**Work to do**
Go to the line that contains "Which shape has the smallest area?", then write out that line and all that follow to the end of the listing, exactly and without pictures.
* start *
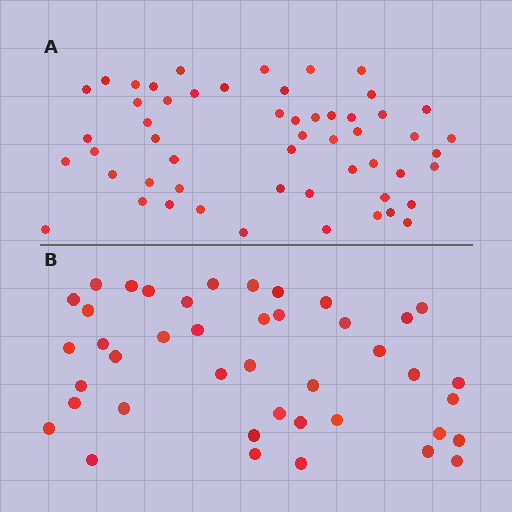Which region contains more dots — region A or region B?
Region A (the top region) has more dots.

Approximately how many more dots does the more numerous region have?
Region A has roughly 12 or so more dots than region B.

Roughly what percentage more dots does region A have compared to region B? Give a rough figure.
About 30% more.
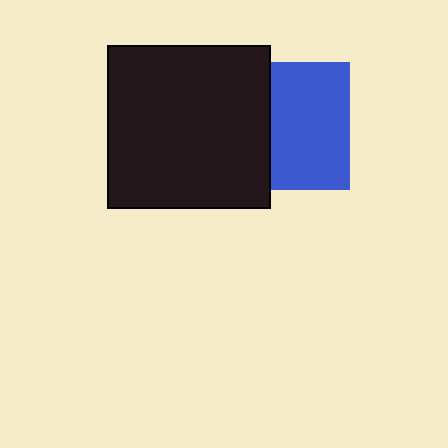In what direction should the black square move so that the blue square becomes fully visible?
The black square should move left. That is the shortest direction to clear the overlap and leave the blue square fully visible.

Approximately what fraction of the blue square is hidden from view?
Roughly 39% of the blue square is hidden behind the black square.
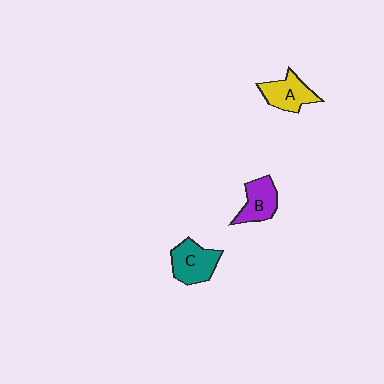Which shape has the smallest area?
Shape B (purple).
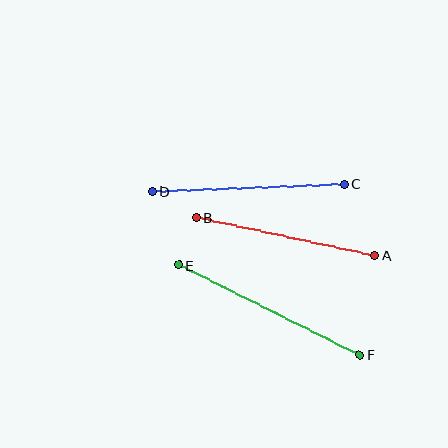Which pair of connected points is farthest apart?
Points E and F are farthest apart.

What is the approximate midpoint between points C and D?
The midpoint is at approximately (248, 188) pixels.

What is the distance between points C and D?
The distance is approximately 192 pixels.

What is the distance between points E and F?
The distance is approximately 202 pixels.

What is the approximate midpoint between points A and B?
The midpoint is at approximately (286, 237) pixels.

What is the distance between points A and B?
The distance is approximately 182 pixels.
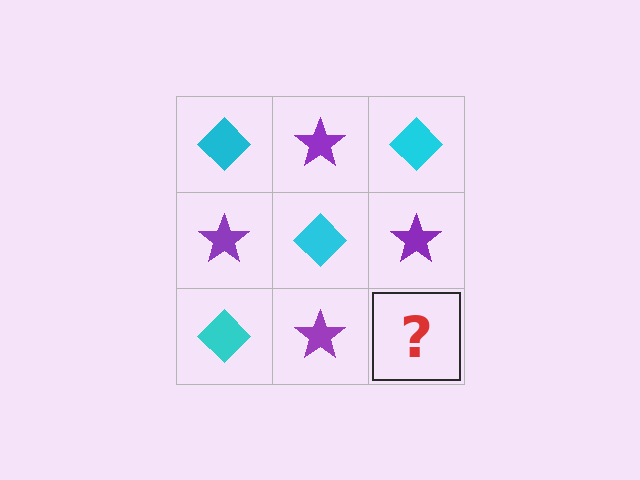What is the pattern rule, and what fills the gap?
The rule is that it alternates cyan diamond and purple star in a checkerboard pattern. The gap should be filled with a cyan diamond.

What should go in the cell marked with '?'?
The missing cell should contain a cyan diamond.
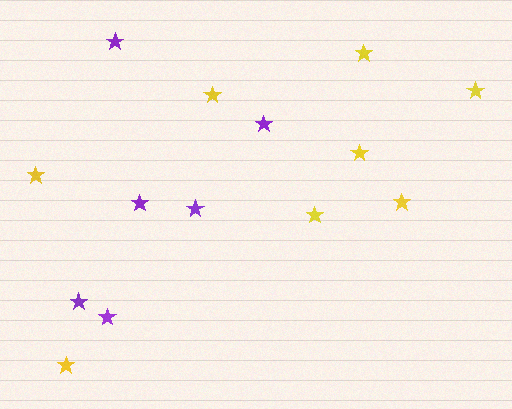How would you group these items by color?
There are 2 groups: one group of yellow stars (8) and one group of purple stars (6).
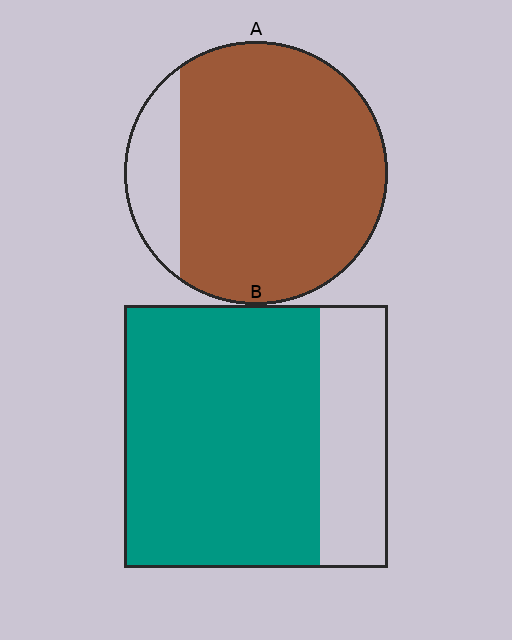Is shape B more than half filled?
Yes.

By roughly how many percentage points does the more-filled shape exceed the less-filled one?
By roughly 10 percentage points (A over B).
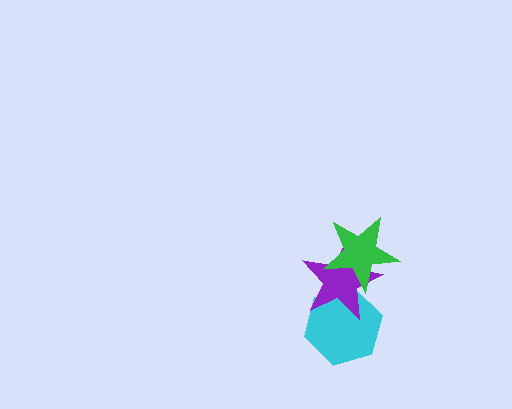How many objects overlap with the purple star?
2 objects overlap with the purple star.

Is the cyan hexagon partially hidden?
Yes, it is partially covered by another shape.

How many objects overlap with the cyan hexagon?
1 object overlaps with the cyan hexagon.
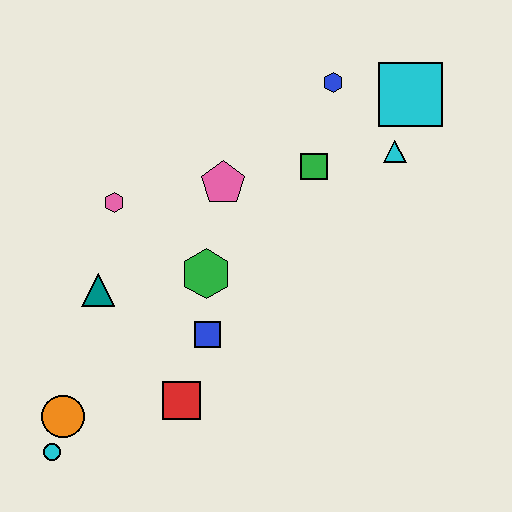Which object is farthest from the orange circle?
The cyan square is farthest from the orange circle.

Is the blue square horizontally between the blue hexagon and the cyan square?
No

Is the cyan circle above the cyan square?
* end *
**Answer to the problem**
Which shape has the smallest area?
Shape B (purple).
Which pair of connected points is farthest apart?
Points E and F are farthest apart.

What is the approximate midpoint between points C and D?
The midpoint is at approximately (248, 188) pixels.

What is the distance between points C and D?
The distance is approximately 192 pixels.

What is the distance between points E and F?
The distance is approximately 202 pixels.

What is the approximate midpoint between points A and B?
The midpoint is at approximately (286, 237) pixels.

What is the distance between points A and B?
The distance is approximately 182 pixels.
What is the pattern rule, and what fills the gap?
The rule is that it alternates cyan diamond and purple star in a checkerboard pattern. The gap should be filled with a cyan diamond.

What should go in the cell marked with '?'?
The missing cell should contain a cyan diamond.
How would you group these items by color?
There are 2 groups: one group of yellow stars (8) and one group of purple stars (6).
Is shape B more than half filled?
Yes.

By roughly how many percentage points does the more-filled shape exceed the less-filled one?
By roughly 10 percentage points (A over B).
How many objects overlap with the purple star?
2 objects overlap with the purple star.

Is the cyan hexagon partially hidden?
Yes, it is partially covered by another shape.

How many objects overlap with the cyan hexagon?
1 object overlaps with the cyan hexagon.
Which object is farthest from the orange circle?
The cyan square is farthest from the orange circle.

Is the blue square horizontally between the blue hexagon and the cyan square?
No

Is the cyan circle above the cyan square?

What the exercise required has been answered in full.